Exercise input:

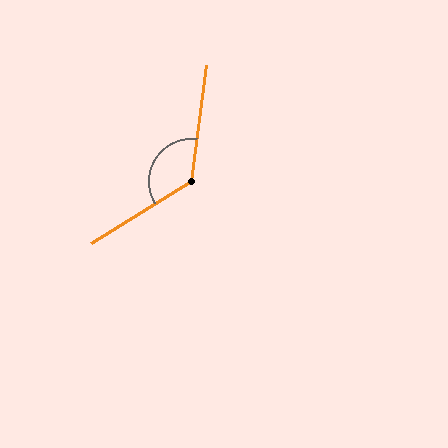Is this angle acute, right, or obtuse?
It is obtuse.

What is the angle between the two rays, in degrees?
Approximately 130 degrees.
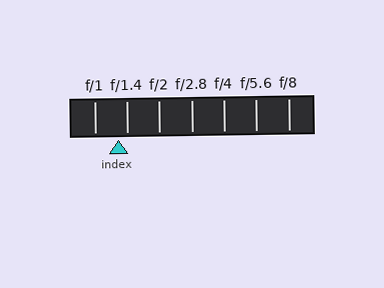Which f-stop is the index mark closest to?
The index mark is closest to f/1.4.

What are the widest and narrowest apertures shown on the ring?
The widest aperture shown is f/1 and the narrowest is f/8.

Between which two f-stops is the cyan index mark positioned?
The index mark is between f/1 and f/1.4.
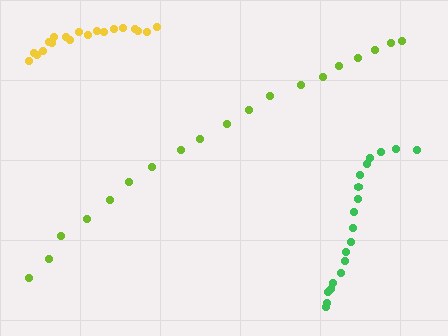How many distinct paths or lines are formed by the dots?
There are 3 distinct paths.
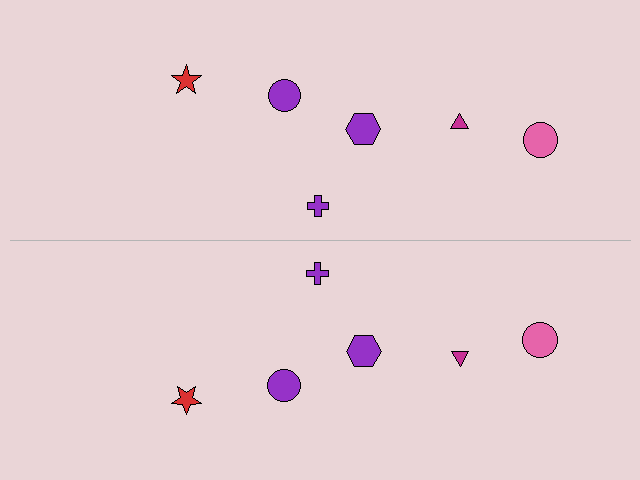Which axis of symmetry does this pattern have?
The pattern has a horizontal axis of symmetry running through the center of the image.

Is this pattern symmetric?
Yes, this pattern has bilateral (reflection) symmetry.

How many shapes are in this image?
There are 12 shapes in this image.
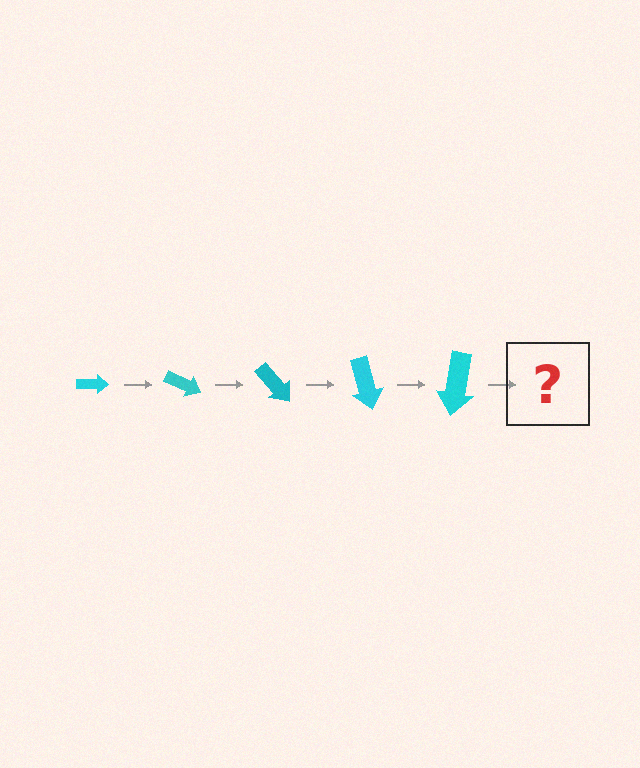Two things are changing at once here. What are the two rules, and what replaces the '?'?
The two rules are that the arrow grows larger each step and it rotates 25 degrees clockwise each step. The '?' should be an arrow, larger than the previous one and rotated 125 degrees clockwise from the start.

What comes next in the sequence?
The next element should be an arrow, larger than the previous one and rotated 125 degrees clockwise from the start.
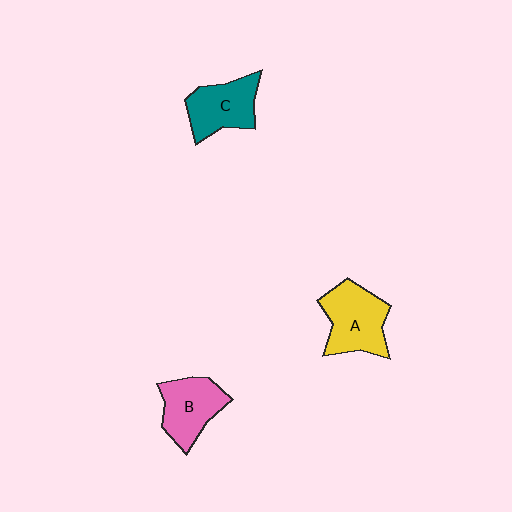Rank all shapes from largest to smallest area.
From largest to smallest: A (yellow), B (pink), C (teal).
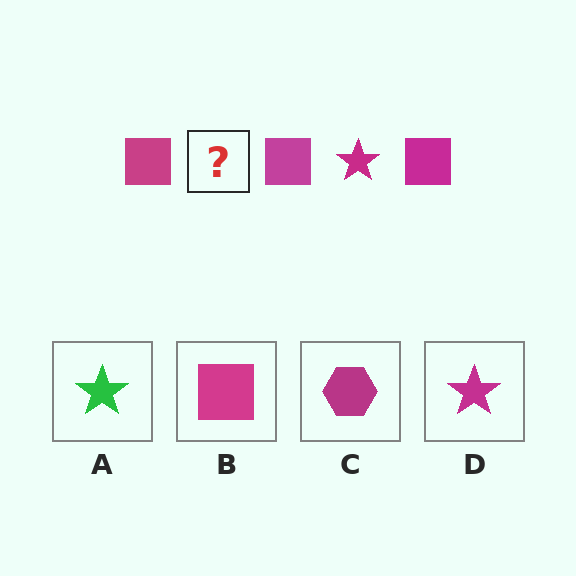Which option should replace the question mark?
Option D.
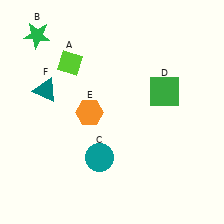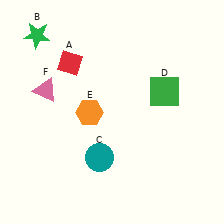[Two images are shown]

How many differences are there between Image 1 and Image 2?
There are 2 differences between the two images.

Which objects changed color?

Stated task: Starting at the line that contains "How many differences", print every line through the end of the listing, word for word. Leave out all the rest.

Task result:
How many differences are there between Image 1 and Image 2?
There are 2 differences between the two images.

Which objects changed color?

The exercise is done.